• Work to do
Images do not belong in the copy. Retype all the entries below exactly.

[Questions about figures and their features]
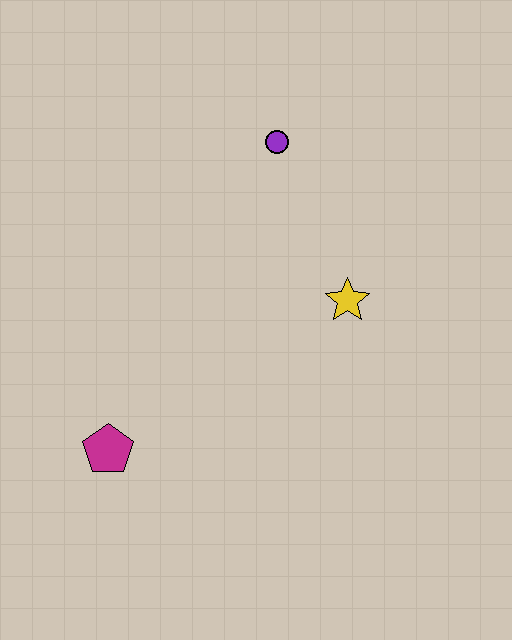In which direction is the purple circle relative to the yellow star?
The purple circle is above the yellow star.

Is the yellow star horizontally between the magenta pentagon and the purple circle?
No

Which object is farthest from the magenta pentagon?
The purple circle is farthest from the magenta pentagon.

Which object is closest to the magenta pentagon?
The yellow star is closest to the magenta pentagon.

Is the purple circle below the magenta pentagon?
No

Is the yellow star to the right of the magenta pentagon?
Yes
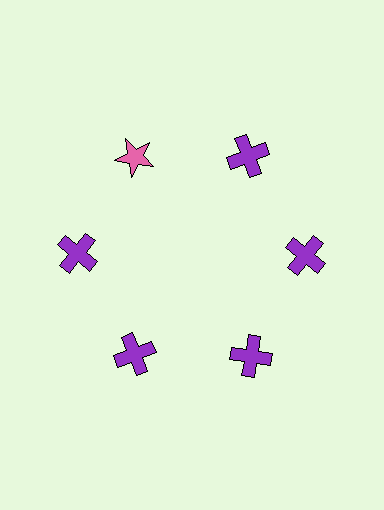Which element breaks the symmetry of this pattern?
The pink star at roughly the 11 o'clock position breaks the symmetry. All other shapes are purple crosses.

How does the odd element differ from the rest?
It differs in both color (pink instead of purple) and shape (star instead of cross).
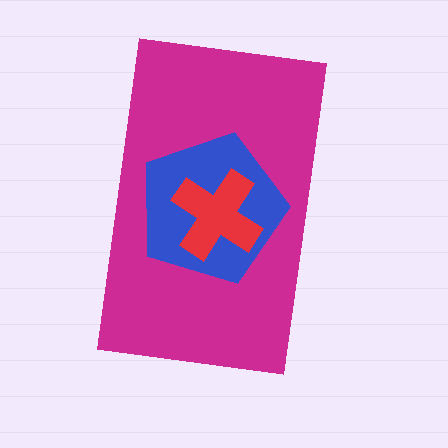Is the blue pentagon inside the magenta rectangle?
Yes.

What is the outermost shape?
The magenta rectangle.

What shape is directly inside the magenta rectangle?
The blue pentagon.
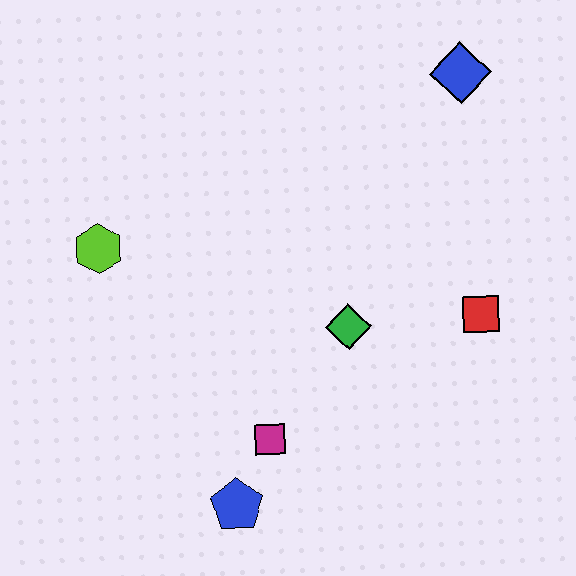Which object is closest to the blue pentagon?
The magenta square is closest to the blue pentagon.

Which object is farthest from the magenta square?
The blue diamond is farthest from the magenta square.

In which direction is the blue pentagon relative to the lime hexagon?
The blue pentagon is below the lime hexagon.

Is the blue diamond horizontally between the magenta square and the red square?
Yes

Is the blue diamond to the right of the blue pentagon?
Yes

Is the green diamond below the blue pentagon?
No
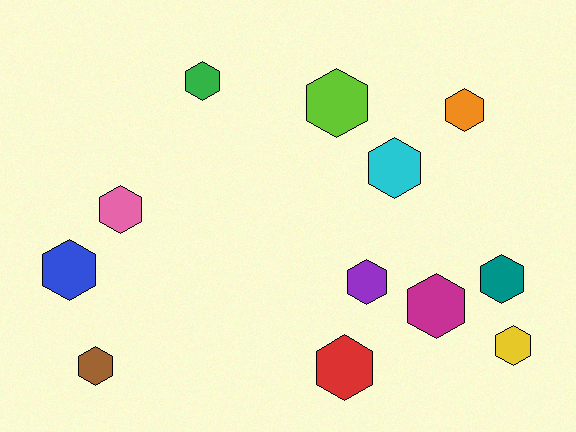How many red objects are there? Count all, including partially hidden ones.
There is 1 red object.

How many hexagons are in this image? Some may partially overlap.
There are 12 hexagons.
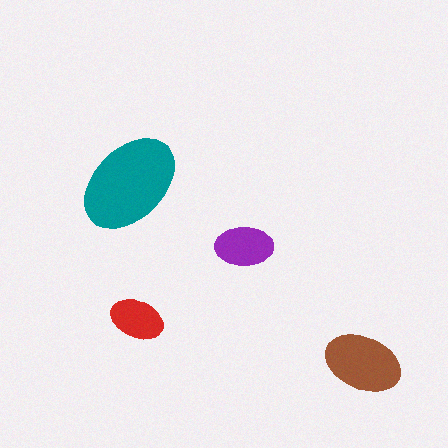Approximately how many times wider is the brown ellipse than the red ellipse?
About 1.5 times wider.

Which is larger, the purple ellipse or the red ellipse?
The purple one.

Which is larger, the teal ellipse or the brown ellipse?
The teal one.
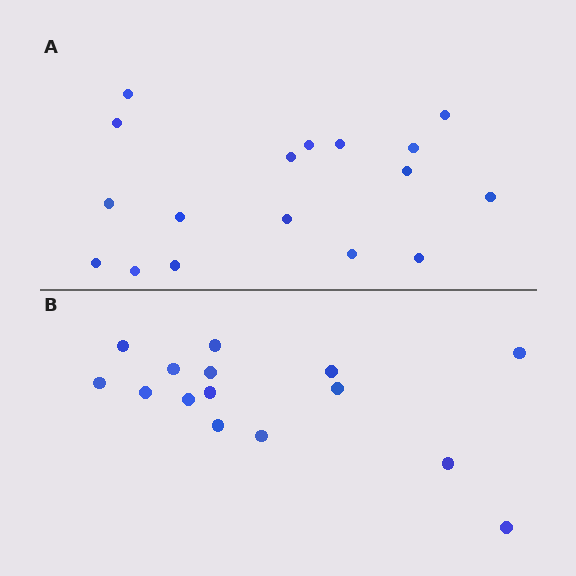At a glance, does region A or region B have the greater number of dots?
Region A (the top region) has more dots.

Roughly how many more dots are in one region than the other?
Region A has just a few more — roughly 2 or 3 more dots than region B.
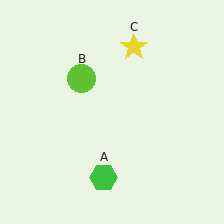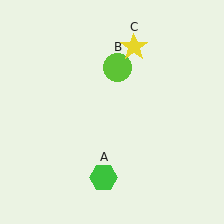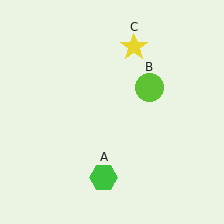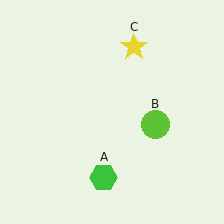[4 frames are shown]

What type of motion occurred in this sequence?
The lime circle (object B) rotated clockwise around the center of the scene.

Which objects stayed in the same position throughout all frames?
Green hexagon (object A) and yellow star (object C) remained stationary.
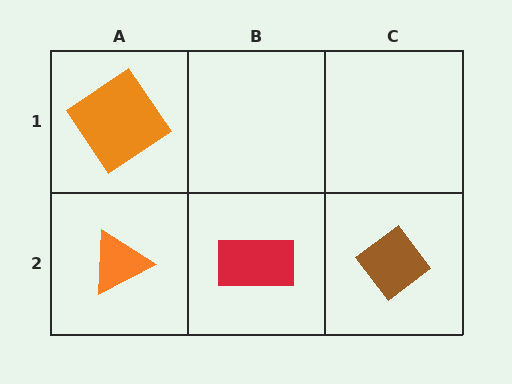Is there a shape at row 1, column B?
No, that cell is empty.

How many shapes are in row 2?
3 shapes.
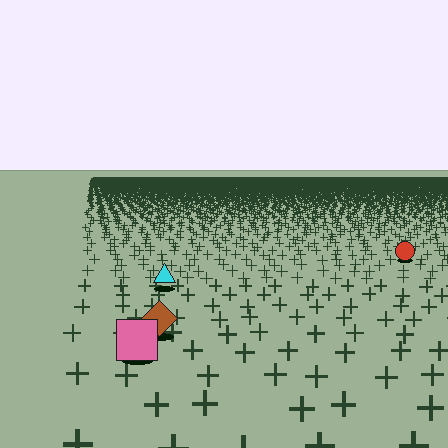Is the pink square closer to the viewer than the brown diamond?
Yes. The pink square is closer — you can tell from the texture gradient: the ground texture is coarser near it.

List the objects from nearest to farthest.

• Problem solution
In which direction is the purple circle relative to the yellow star?
The purple circle is above the yellow star.

Is the yellow star horizontally between the magenta pentagon and the purple circle?
No

Which object is farthest from the magenta pentagon?
The purple circle is farthest from the magenta pentagon.

Which object is closest to the magenta pentagon?
The yellow star is closest to the magenta pentagon.

Is the purple circle below the magenta pentagon?
No

Is the yellow star to the right of the magenta pentagon?
Yes
Which element breaks the symmetry of this pattern?
The pink star at roughly the 11 o'clock position breaks the symmetry. All other shapes are purple crosses.

How does the odd element differ from the rest?
It differs in both color (pink instead of purple) and shape (star instead of cross).
Is the blue pentagon inside the magenta rectangle?
Yes.

What is the outermost shape?
The magenta rectangle.

What shape is directly inside the magenta rectangle?
The blue pentagon.
Which object is closest to the blue pentagon?
The magenta square is closest to the blue pentagon.

Which object is farthest from the magenta square?
The blue diamond is farthest from the magenta square.

In which direction is the blue pentagon relative to the lime hexagon?
The blue pentagon is below the lime hexagon.

Is the blue diamond horizontally between the magenta square and the red square?
Yes

Is the blue diamond to the right of the blue pentagon?
Yes

Is the green diamond below the blue pentagon?
No
How many red objects are there? Count all, including partially hidden ones.
There is 1 red object.

How many hexagons are in this image? Some may partially overlap.
There are 12 hexagons.
Approximately how many times wider is the brown ellipse than the red ellipse?
About 1.5 times wider.

Which is larger, the purple ellipse or the red ellipse?
The purple one.

Which is larger, the teal ellipse or the brown ellipse?
The teal one.
At a glance, does region A or region B have the greater number of dots?
Region A (the top region) has more dots.

Roughly how many more dots are in one region than the other?
Region A has just a few more — roughly 2 or 3 more dots than region B.
[4 frames are shown]

What type of motion occurred in this sequence?
The lime circle (object B) rotated clockwise around the center of the scene.

Which objects stayed in the same position throughout all frames?
Green hexagon (object A) and yellow star (object C) remained stationary.
Is there a shape at row 1, column B?
No, that cell is empty.

How many shapes are in row 2?
3 shapes.
Is the pink square closer to the viewer than the brown diamond?
Yes. The pink square is closer — you can tell from the texture gradient: the ground texture is coarser near it.

List the objects from nearest to farthest.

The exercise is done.